The problem → Please repeat, exactly and with nothing added, the lines running from the line that contains "Which color appears most frequently?" to the line that contains "Which object is highest up?", both lines included.

Records for the exercise →

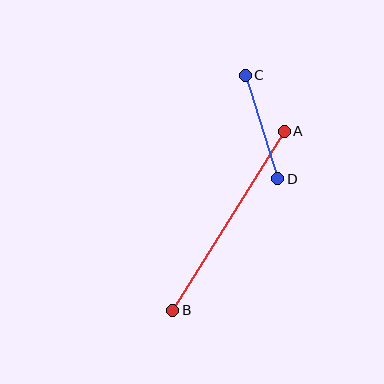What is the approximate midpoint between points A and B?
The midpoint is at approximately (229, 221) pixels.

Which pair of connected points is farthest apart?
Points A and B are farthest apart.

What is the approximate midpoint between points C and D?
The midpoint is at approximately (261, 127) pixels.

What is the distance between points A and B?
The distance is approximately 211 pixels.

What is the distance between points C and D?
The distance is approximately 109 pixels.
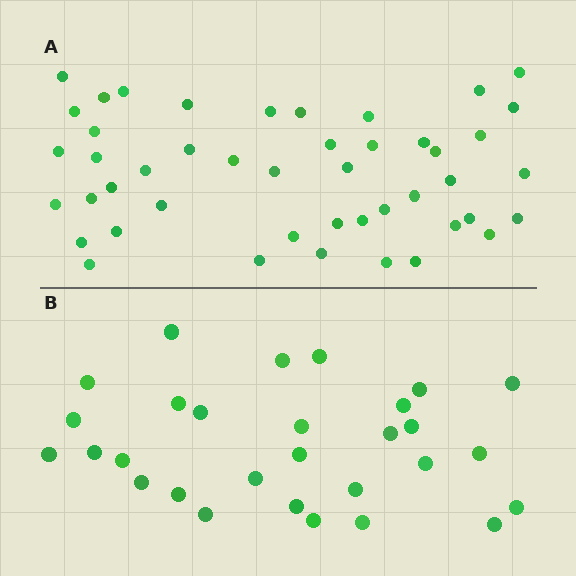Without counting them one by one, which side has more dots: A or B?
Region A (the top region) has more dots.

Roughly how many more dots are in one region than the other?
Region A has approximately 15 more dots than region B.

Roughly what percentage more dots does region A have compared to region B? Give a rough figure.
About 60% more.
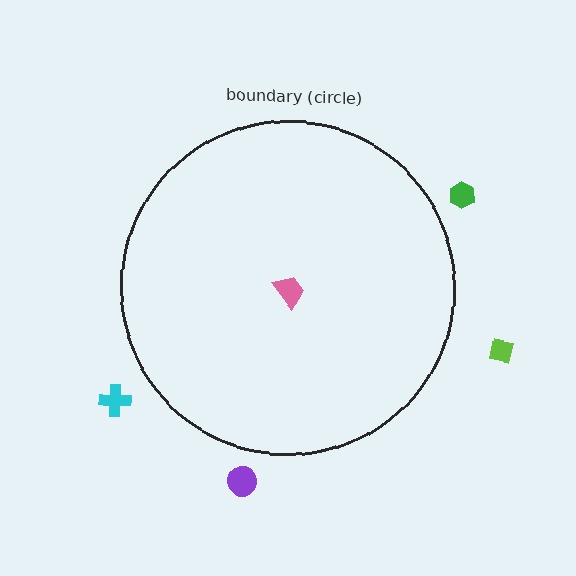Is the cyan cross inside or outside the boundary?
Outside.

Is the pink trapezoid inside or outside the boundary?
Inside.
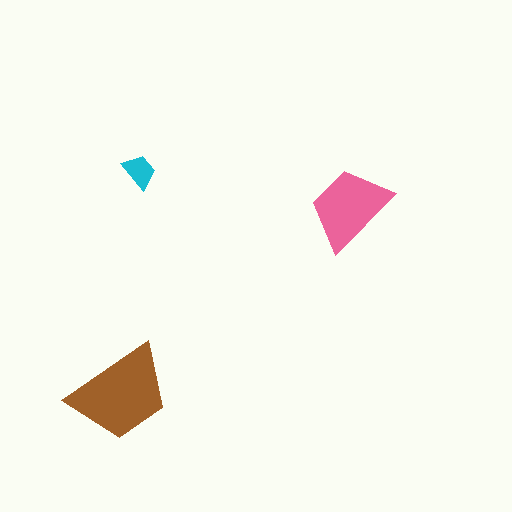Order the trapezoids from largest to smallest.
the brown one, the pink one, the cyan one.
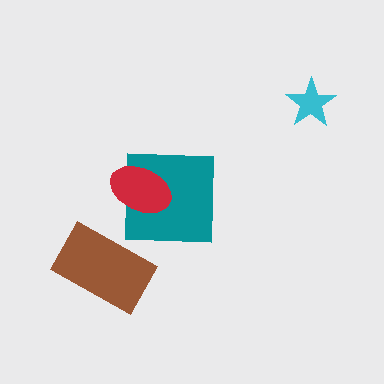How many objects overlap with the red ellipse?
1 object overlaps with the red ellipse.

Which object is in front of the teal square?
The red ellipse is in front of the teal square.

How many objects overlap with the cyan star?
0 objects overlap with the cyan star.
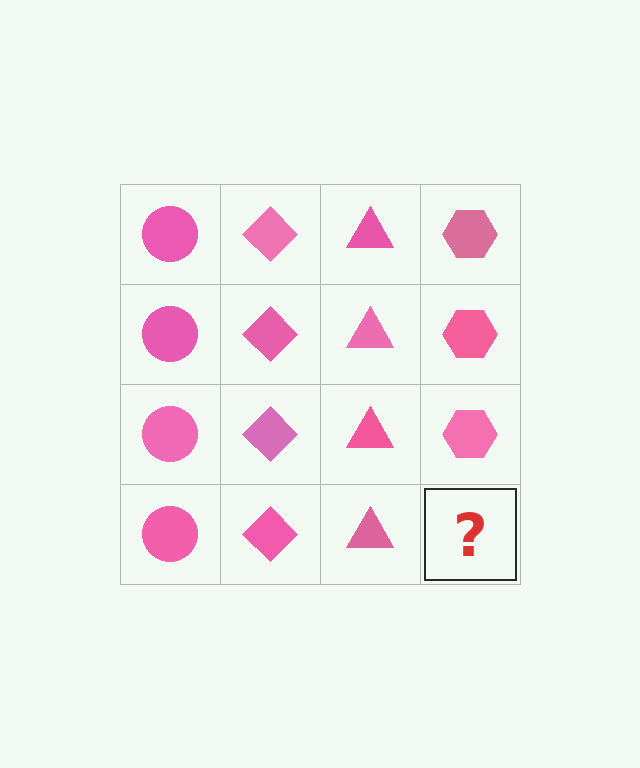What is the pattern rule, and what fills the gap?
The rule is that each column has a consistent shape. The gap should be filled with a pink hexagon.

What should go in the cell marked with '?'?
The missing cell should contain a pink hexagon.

...

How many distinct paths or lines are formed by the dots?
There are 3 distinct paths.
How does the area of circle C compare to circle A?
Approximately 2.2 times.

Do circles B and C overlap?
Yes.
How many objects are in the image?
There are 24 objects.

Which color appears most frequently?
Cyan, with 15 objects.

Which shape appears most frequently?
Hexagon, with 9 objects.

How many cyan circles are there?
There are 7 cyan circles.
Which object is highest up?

---

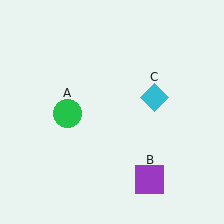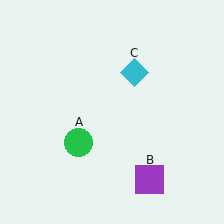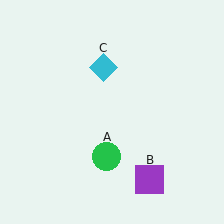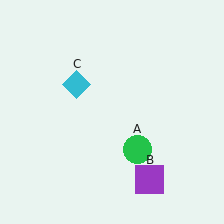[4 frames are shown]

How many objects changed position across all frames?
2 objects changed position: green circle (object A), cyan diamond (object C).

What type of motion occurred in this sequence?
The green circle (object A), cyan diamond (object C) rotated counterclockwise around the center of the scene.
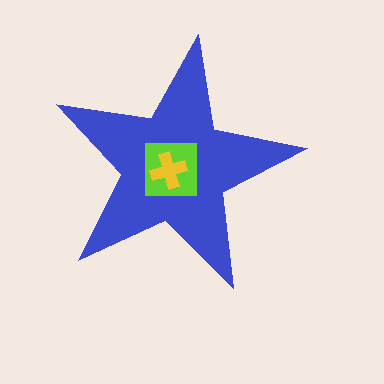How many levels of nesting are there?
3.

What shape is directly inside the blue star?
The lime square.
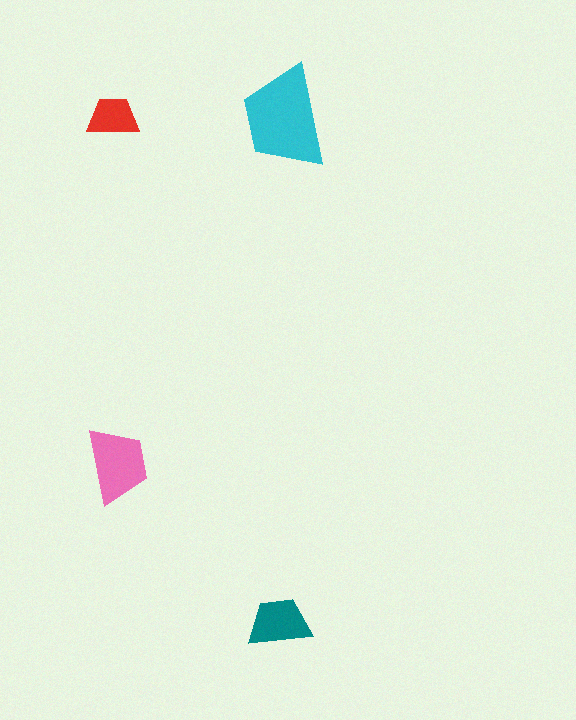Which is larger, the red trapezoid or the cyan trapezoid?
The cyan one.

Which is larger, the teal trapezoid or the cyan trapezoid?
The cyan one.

Reply →
Which color appears most frequently?
Cyan, with 15 objects.

Which shape appears most frequently?
Hexagon, with 9 objects.

How many cyan circles are there?
There are 7 cyan circles.
Which object is highest up?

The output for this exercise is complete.